* Task prompt *
Each record below should be output verbatim, without pictures.

▼▼▼

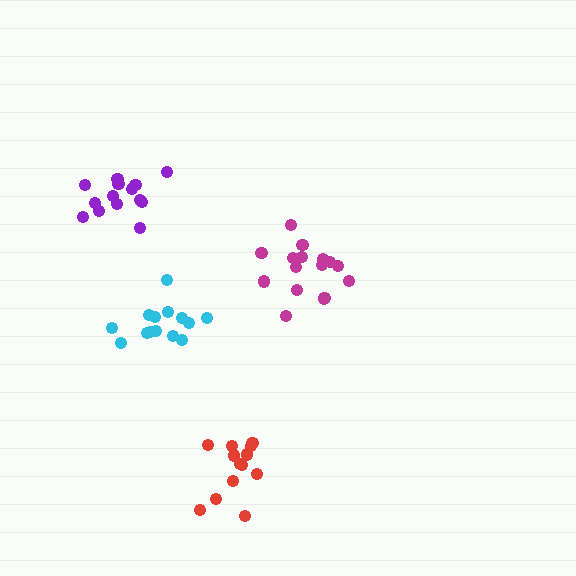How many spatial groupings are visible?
There are 4 spatial groupings.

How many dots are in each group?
Group 1: 14 dots, Group 2: 16 dots, Group 3: 14 dots, Group 4: 13 dots (57 total).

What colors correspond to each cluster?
The clusters are colored: purple, magenta, cyan, red.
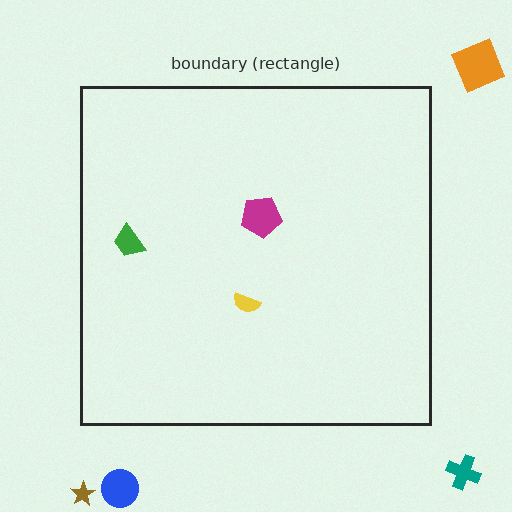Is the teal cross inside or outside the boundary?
Outside.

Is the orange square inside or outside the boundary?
Outside.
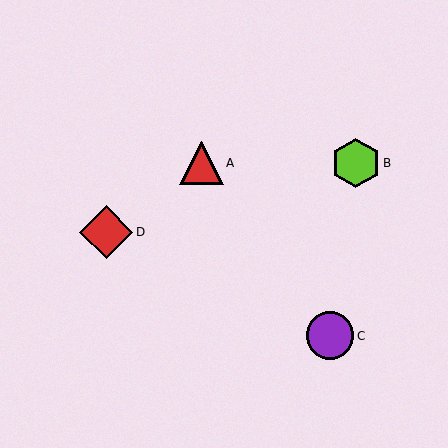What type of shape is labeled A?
Shape A is a red triangle.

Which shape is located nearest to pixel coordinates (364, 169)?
The lime hexagon (labeled B) at (356, 163) is nearest to that location.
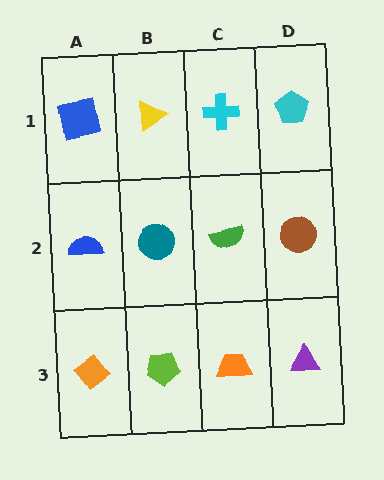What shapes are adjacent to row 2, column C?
A cyan cross (row 1, column C), an orange trapezoid (row 3, column C), a teal circle (row 2, column B), a brown circle (row 2, column D).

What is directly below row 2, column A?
An orange diamond.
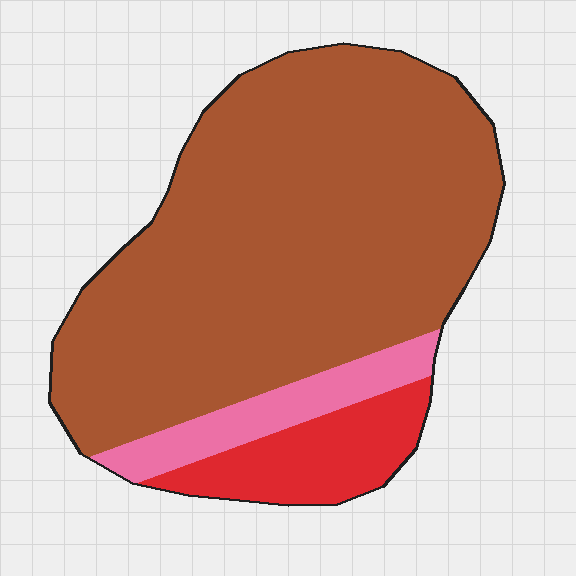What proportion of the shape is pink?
Pink covers 10% of the shape.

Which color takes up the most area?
Brown, at roughly 80%.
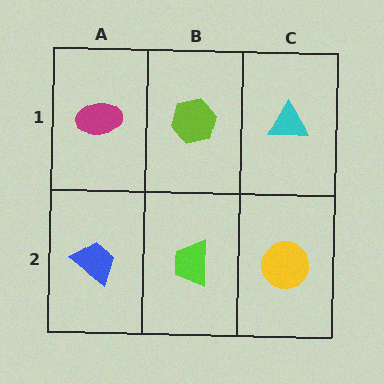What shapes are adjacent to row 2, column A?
A magenta ellipse (row 1, column A), a lime trapezoid (row 2, column B).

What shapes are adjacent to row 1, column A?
A blue trapezoid (row 2, column A), a lime hexagon (row 1, column B).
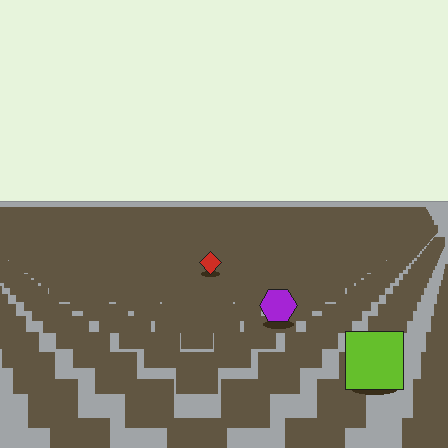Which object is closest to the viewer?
The lime square is closest. The texture marks near it are larger and more spread out.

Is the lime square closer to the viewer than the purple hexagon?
Yes. The lime square is closer — you can tell from the texture gradient: the ground texture is coarser near it.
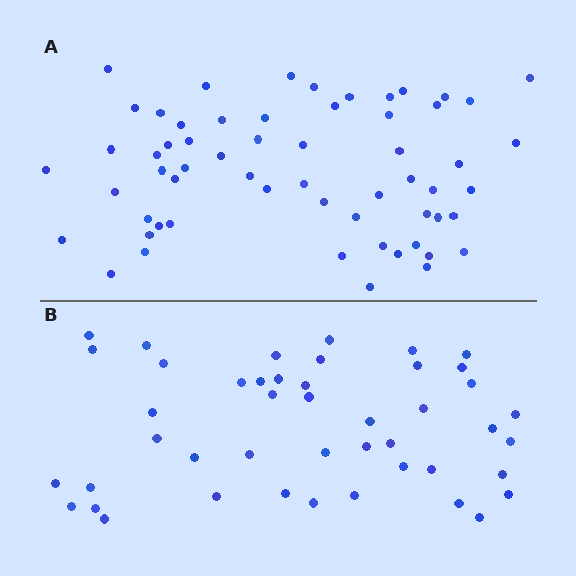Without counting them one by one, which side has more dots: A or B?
Region A (the top region) has more dots.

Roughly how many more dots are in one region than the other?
Region A has approximately 15 more dots than region B.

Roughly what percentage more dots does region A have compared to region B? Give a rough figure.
About 35% more.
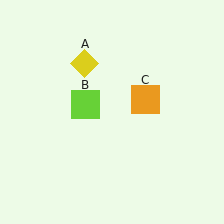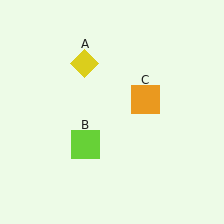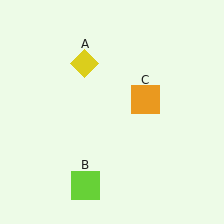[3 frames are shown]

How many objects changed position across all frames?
1 object changed position: lime square (object B).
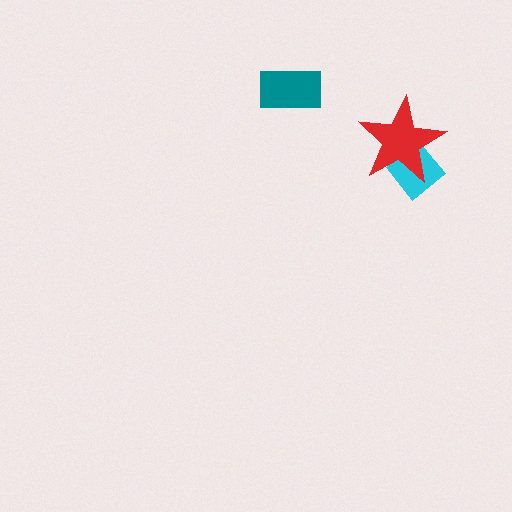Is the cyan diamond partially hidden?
Yes, it is partially covered by another shape.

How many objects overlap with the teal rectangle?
0 objects overlap with the teal rectangle.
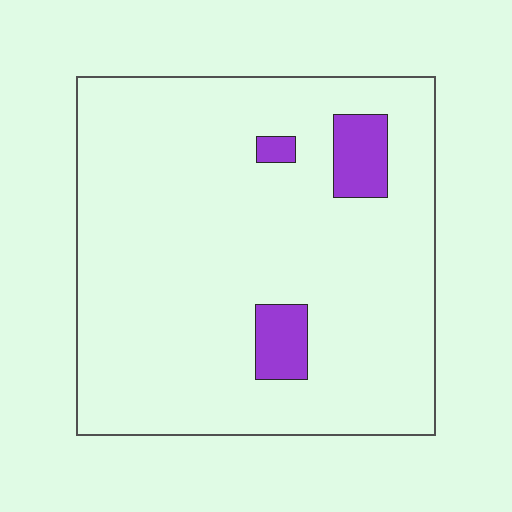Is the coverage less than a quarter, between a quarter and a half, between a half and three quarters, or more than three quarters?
Less than a quarter.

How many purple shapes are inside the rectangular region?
3.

▲▲▲

* Correct output *
How many spatial groupings are visible?
There are 4 spatial groupings.

How many dots are in each group?
Group 1: 14 dots, Group 2: 16 dots, Group 3: 14 dots, Group 4: 13 dots (57 total).

What colors correspond to each cluster?
The clusters are colored: purple, magenta, cyan, red.
Is the teal cross inside or outside the boundary?
Outside.

Is the orange square inside or outside the boundary?
Outside.
What type of shape is labeled A?
Shape A is a red triangle.

Which shape is located nearest to pixel coordinates (364, 169)?
The lime hexagon (labeled B) at (356, 163) is nearest to that location.
What shapes are adjacent to row 2, column C?
A cyan cross (row 1, column C), an orange trapezoid (row 3, column C), a teal circle (row 2, column B), a brown circle (row 2, column D).

What is directly below row 2, column A?
An orange diamond.
What proportion of the shape is pink?
Pink covers 10% of the shape.

Which color takes up the most area?
Brown, at roughly 80%.
What shapes are adjacent to row 2, column A?
A magenta ellipse (row 1, column A), a lime trapezoid (row 2, column B).

What shapes are adjacent to row 1, column A?
A blue trapezoid (row 2, column A), a lime hexagon (row 1, column B).
Which object is closest to the viewer?
The lime square is closest. The texture marks near it are larger and more spread out.

Is the lime square closer to the viewer than the purple hexagon?
Yes. The lime square is closer — you can tell from the texture gradient: the ground texture is coarser near it.
Without counting them one by one, which side has more dots: A or B?
Region A (the top region) has more dots.

Roughly how many more dots are in one region than the other?
Region A has approximately 15 more dots than region B.

Roughly what percentage more dots does region A have compared to region B? Give a rough figure.
About 35% more.
[3 frames are shown]

How many objects changed position across all frames?
1 object changed position: lime square (object B).
Is the cyan diamond partially hidden?
Yes, it is partially covered by another shape.

How many objects overlap with the teal rectangle?
0 objects overlap with the teal rectangle.
Is the coverage less than a quarter, between a quarter and a half, between a half and three quarters, or more than three quarters?
Less than a quarter.

How many purple shapes are inside the rectangular region?
3.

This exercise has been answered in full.